§ Do this: What follows is a listing; give it again exactly, in its entirety.

§ Dataset excerpts:
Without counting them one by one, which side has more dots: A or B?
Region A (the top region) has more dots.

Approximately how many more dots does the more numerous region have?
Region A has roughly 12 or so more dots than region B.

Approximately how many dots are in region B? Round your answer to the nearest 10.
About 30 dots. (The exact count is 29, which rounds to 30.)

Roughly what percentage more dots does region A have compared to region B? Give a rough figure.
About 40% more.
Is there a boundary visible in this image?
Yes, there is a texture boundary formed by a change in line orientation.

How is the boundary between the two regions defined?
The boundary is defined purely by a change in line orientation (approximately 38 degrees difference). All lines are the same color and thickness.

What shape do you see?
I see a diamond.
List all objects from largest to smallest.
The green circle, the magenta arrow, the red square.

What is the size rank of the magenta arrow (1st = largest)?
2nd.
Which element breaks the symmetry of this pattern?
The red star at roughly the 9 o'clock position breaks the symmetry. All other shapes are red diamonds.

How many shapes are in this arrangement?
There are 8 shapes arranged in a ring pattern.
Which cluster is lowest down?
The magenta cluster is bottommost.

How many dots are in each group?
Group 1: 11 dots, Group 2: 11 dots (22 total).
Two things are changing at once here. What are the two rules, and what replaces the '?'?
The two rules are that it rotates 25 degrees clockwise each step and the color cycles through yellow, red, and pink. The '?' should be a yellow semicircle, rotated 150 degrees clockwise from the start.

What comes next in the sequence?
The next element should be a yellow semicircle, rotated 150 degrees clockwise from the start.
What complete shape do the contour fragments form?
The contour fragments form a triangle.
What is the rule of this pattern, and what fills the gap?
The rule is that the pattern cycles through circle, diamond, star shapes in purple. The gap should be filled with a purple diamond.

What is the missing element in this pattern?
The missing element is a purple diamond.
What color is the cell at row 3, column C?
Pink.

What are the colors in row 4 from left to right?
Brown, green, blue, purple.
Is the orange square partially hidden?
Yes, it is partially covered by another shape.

§ Answer to the problem:
Without counting them one by one, which side has more dots: A or B?
Region A (the top region) has more dots.

Approximately how many more dots does the more numerous region have?
Region A has roughly 12 or so more dots than region B.

Approximately how many dots are in region B? Round your answer to the nearest 10.
About 30 dots. (The exact count is 29, which rounds to 30.)

Roughly what percentage more dots does region A have compared to region B? Give a rough figure.
About 40% more.
Is there a boundary visible in this image?
Yes, there is a texture boundary formed by a change in line orientation.

How is the boundary between the two regions defined?
The boundary is defined purely by a change in line orientation (approximately 38 degrees difference). All lines are the same color and thickness.

What shape do you see?
I see a diamond.
List all objects from largest to smallest.
The green circle, the magenta arrow, the red square.

What is the size rank of the magenta arrow (1st = largest)?
2nd.
Which element breaks the symmetry of this pattern?
The red star at roughly the 9 o'clock position breaks the symmetry. All other shapes are red diamonds.

How many shapes are in this arrangement?
There are 8 shapes arranged in a ring pattern.
Which cluster is lowest down?
The magenta cluster is bottommost.

How many dots are in each group?
Group 1: 11 dots, Group 2: 11 dots (22 total).
Two things are changing at once here. What are the two rules, and what replaces the '?'?
The two rules are that it rotates 25 degrees clockwise each step and the color cycles through yellow, red, and pink. The '?' should be a yellow semicircle, rotated 150 degrees clockwise from the start.

What comes next in the sequence?
The next element should be a yellow semicircle, rotated 150 degrees clockwise from the start.
What complete shape do the contour fragments form?
The contour fragments form a triangle.
What is the rule of this pattern, and what fills the gap?
The rule is that the pattern cycles through circle, diamond, star shapes in purple. The gap should be filled with a purple diamond.

What is the missing element in this pattern?
The missing element is a purple diamond.
What color is the cell at row 3, column C?
Pink.

What are the colors in row 4 from left to right?
Brown, green, blue, purple.
Is the orange square partially hidden?
Yes, it is partially covered by another shape.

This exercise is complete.